§ DATA SHOWN:

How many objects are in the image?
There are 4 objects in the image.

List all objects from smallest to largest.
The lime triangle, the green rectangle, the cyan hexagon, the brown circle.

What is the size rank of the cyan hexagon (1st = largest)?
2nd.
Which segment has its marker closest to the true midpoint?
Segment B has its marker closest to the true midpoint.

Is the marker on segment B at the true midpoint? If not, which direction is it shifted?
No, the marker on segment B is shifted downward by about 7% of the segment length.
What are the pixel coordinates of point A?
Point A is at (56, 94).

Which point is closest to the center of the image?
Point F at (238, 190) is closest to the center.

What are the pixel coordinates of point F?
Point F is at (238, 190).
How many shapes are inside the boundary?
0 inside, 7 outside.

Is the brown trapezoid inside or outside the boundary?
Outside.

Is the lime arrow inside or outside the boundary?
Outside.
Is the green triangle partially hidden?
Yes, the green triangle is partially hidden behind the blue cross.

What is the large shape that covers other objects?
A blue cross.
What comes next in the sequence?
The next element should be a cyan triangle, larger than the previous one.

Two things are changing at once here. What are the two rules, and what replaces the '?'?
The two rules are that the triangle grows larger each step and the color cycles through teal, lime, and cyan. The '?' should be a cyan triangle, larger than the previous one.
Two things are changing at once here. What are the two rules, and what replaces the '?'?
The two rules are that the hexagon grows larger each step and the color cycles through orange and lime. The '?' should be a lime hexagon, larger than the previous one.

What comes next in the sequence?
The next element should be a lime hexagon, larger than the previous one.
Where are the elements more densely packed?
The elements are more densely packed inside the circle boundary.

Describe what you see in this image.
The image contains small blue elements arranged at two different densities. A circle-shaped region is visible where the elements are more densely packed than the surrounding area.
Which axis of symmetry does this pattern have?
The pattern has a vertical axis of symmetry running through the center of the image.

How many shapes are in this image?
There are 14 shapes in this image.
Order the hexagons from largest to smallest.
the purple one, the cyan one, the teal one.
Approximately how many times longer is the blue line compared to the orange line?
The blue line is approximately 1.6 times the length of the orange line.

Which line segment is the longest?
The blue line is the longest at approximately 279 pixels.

§ SHORT EXERCISE:
Copy out each line exactly.

§ THE REPLY:
How many objects are in the image?
There are 4 objects in the image.

List all objects from smallest to largest.
The lime triangle, the green rectangle, the cyan hexagon, the brown circle.

What is the size rank of the cyan hexagon (1st = largest)?
2nd.
Which segment has its marker closest to the true midpoint?
Segment B has its marker closest to the true midpoint.

Is the marker on segment B at the true midpoint? If not, which direction is it shifted?
No, the marker on segment B is shifted downward by about 7% of the segment length.
What are the pixel coordinates of point A?
Point A is at (56, 94).

Which point is closest to the center of the image?
Point F at (238, 190) is closest to the center.

What are the pixel coordinates of point F?
Point F is at (238, 190).
How many shapes are inside the boundary?
0 inside, 7 outside.

Is the brown trapezoid inside or outside the boundary?
Outside.

Is the lime arrow inside or outside the boundary?
Outside.
Is the green triangle partially hidden?
Yes, the green triangle is partially hidden behind the blue cross.

What is the large shape that covers other objects?
A blue cross.
What comes next in the sequence?
The next element should be a cyan triangle, larger than the previous one.

Two things are changing at once here. What are the two rules, and what replaces the '?'?
The two rules are that the triangle grows larger each step and the color cycles through teal, lime, and cyan. The '?' should be a cyan triangle, larger than the previous one.
Two things are changing at once here. What are the two rules, and what replaces the '?'?
The two rules are that the hexagon grows larger each step and the color cycles through orange and lime. The '?' should be a lime hexagon, larger than the previous one.

What comes next in the sequence?
The next element should be a lime hexagon, larger than the previous one.
Where are the elements more densely packed?
The elements are more densely packed inside the circle boundary.

Describe what you see in this image.
The image contains small blue elements arranged at two different densities. A circle-shaped region is visible where the elements are more densely packed than the surrounding area.
Which axis of symmetry does this pattern have?
The pattern has a vertical axis of symmetry running through the center of the image.

How many shapes are in this image?
There are 14 shapes in this image.
Order the hexagons from largest to smallest.
the purple one, the cyan one, the teal one.
Approximately how many times longer is the blue line compared to the orange line?
The blue line is approximately 1.6 times the length of the orange line.

Which line segment is the longest?
The blue line is the longest at approximately 279 pixels.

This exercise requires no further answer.